Set down every entry again word for word, please, but skip the pictures.

── Task material ──

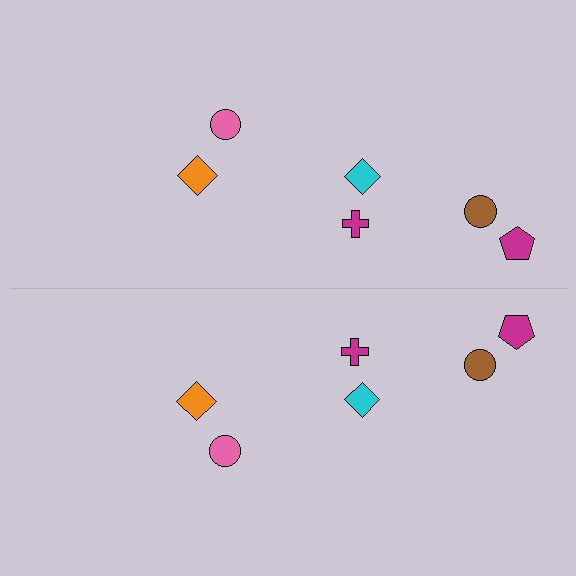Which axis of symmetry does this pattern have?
The pattern has a horizontal axis of symmetry running through the center of the image.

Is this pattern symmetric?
Yes, this pattern has bilateral (reflection) symmetry.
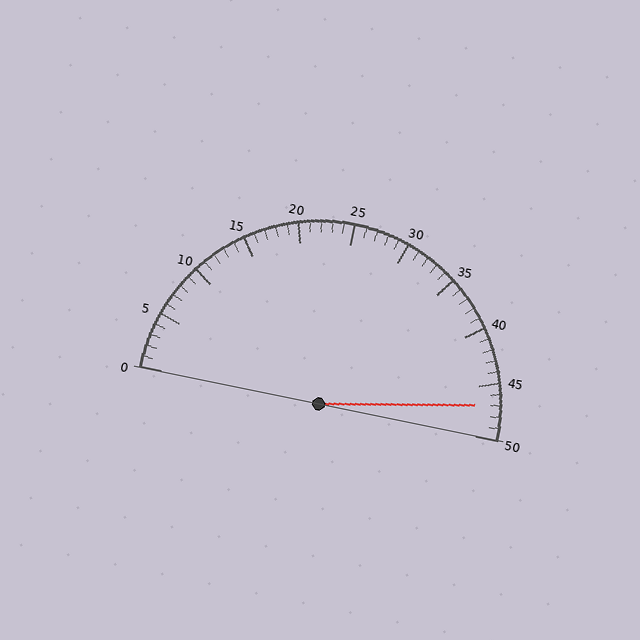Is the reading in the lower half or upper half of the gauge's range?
The reading is in the upper half of the range (0 to 50).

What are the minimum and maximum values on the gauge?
The gauge ranges from 0 to 50.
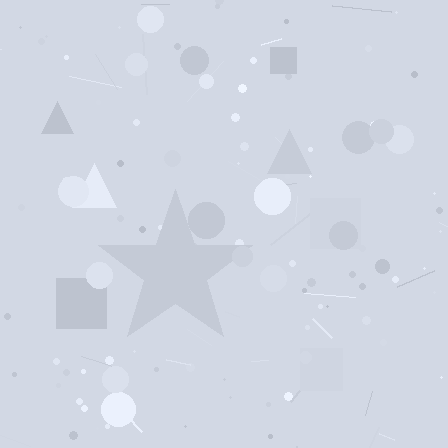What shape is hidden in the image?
A star is hidden in the image.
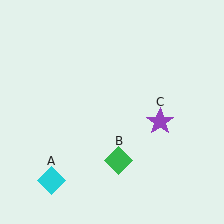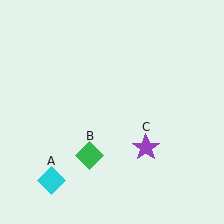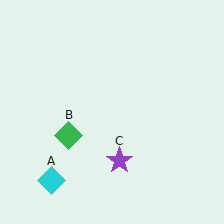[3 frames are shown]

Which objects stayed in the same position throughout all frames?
Cyan diamond (object A) remained stationary.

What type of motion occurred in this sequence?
The green diamond (object B), purple star (object C) rotated clockwise around the center of the scene.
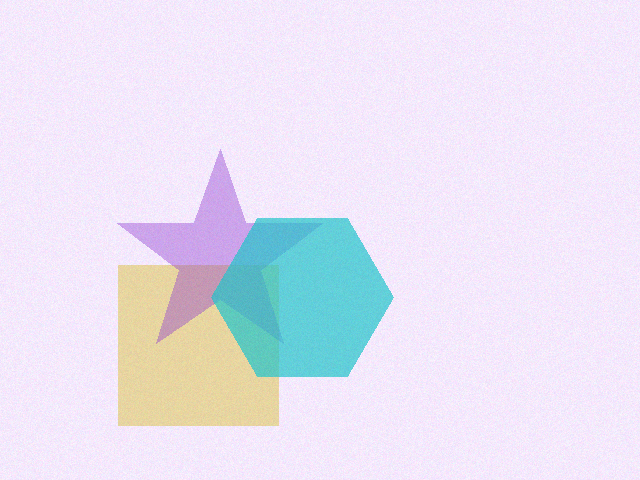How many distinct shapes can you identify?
There are 3 distinct shapes: a yellow square, a purple star, a cyan hexagon.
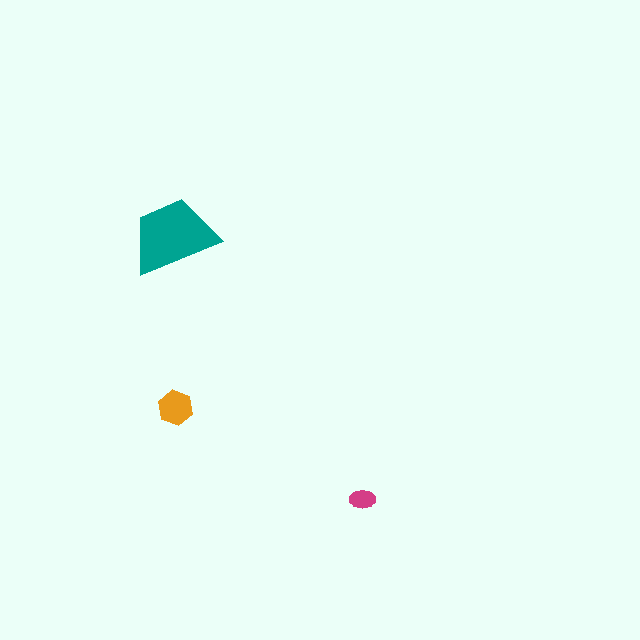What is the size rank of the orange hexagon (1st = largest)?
2nd.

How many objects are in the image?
There are 3 objects in the image.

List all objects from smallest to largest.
The magenta ellipse, the orange hexagon, the teal trapezoid.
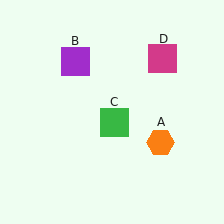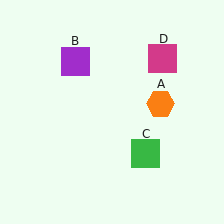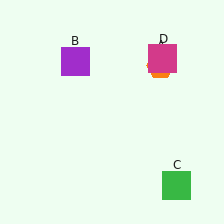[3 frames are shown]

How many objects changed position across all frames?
2 objects changed position: orange hexagon (object A), green square (object C).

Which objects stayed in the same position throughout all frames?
Purple square (object B) and magenta square (object D) remained stationary.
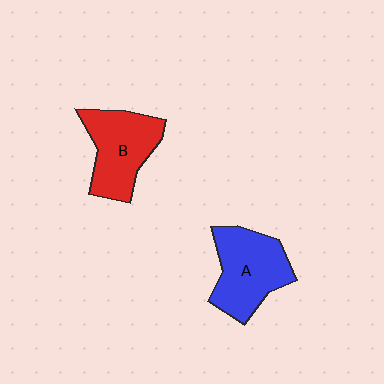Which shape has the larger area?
Shape A (blue).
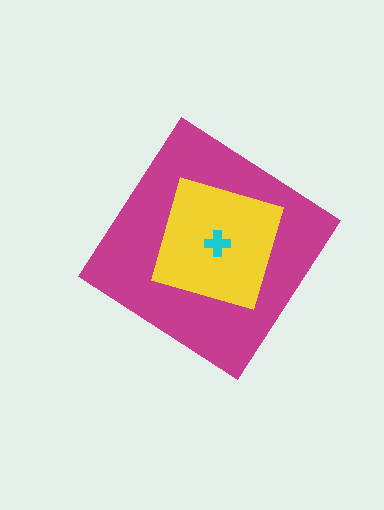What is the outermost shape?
The magenta diamond.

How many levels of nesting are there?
3.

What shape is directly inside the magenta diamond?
The yellow square.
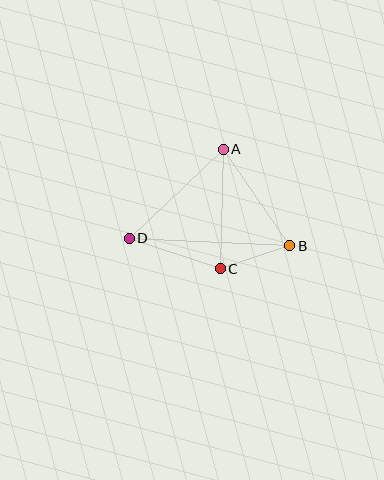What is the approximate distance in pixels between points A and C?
The distance between A and C is approximately 120 pixels.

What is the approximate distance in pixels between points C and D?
The distance between C and D is approximately 96 pixels.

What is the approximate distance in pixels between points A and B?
The distance between A and B is approximately 117 pixels.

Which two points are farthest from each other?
Points B and D are farthest from each other.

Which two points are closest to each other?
Points B and C are closest to each other.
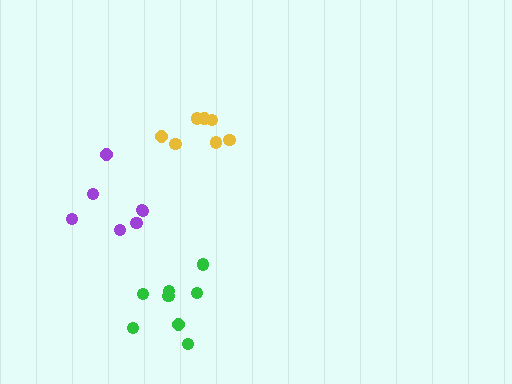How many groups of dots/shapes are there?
There are 3 groups.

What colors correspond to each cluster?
The clusters are colored: green, yellow, purple.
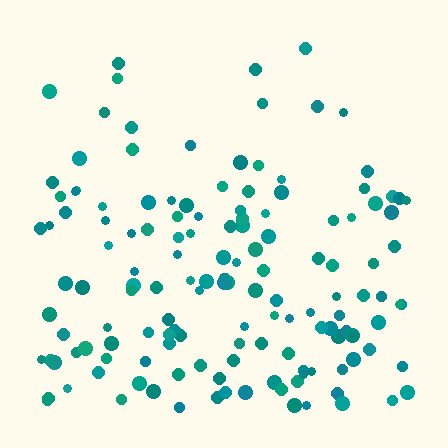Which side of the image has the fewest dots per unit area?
The top.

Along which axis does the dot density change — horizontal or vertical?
Vertical.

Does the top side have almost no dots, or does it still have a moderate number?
Still a moderate number, just noticeably fewer than the bottom.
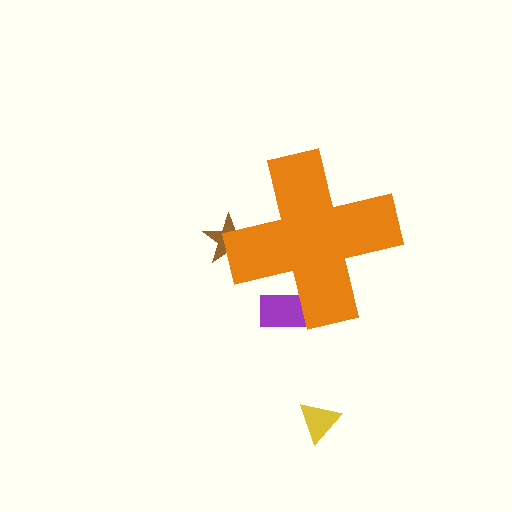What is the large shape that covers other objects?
An orange cross.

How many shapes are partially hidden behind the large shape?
2 shapes are partially hidden.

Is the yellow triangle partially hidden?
No, the yellow triangle is fully visible.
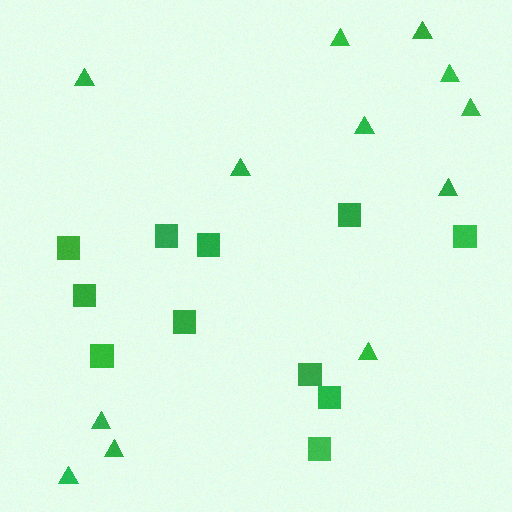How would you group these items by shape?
There are 2 groups: one group of squares (11) and one group of triangles (12).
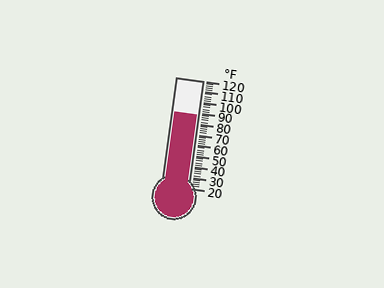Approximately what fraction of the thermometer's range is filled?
The thermometer is filled to approximately 70% of its range.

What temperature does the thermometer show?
The thermometer shows approximately 88°F.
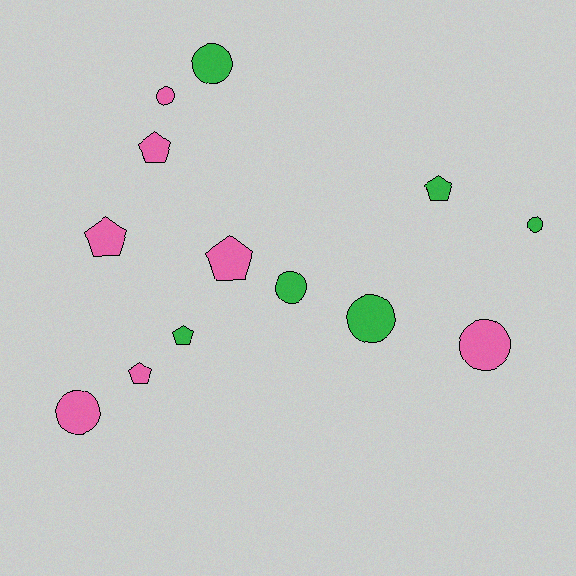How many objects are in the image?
There are 13 objects.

───

Exercise answer:
Which axis of symmetry does this pattern have?
The pattern has a horizontal axis of symmetry running through the center of the image.

Is this pattern symmetric?
Yes, this pattern has bilateral (reflection) symmetry.
Is the reading in the lower half or upper half of the gauge's range?
The reading is in the upper half of the range (0 to 50).

What are the minimum and maximum values on the gauge?
The gauge ranges from 0 to 50.
What shape is hidden in the image?
A star is hidden in the image.
[3 frames are shown]

Which objects stayed in the same position throughout all frames?
Cyan diamond (object A) remained stationary.

What type of motion occurred in this sequence?
The green diamond (object B), purple star (object C) rotated clockwise around the center of the scene.
How many distinct shapes can you identify?
There are 3 distinct shapes: a yellow square, a purple star, a cyan hexagon.
What is the size rank of the orange hexagon (1st = largest)?
2nd.

How many objects are in the image?
There are 3 objects in the image.

List all objects from smallest to largest.
The magenta ellipse, the orange hexagon, the teal trapezoid.
[3 frames are shown]

How many objects changed position across all frames?
2 objects changed position: orange hexagon (object A), green square (object C).

Which objects stayed in the same position throughout all frames?
Purple square (object B) and magenta square (object D) remained stationary.
Which shape has the larger area?
Shape A (blue).
What is the outermost shape?
The magenta diamond.

How many levels of nesting are there?
3.

What shape is directly inside the magenta diamond?
The yellow square.
What is the approximate distance in pixels between points A and C?
The distance between A and C is approximately 120 pixels.

What is the approximate distance in pixels between points C and D?
The distance between C and D is approximately 96 pixels.

What is the approximate distance in pixels between points A and B?
The distance between A and B is approximately 117 pixels.

Which two points are farthest from each other?
Points B and D are farthest from each other.

Which two points are closest to each other?
Points B and C are closest to each other.
How many groups of dots/shapes are there?
There are 3 groups.

What colors correspond to each cluster?
The clusters are colored: green, yellow, purple.
Which side of the image has the fewest dots per unit area?
The top.

Along which axis does the dot density change — horizontal or vertical?
Vertical.

Does the top side have almost no dots, or does it still have a moderate number?
Still a moderate number, just noticeably fewer than the bottom.
What is the large shape that covers other objects?
An orange cross.

How many shapes are partially hidden behind the large shape?
2 shapes are partially hidden.

Is the yellow triangle partially hidden?
No, the yellow triangle is fully visible.
How would you group these items by shape?
There are 2 groups: one group of squares (11) and one group of triangles (12).
Approximately what fraction of the thermometer's range is filled?
The thermometer is filled to approximately 70% of its range.

What temperature does the thermometer show?
The thermometer shows approximately 88°F.
How many objects are in the image?
There are 13 objects.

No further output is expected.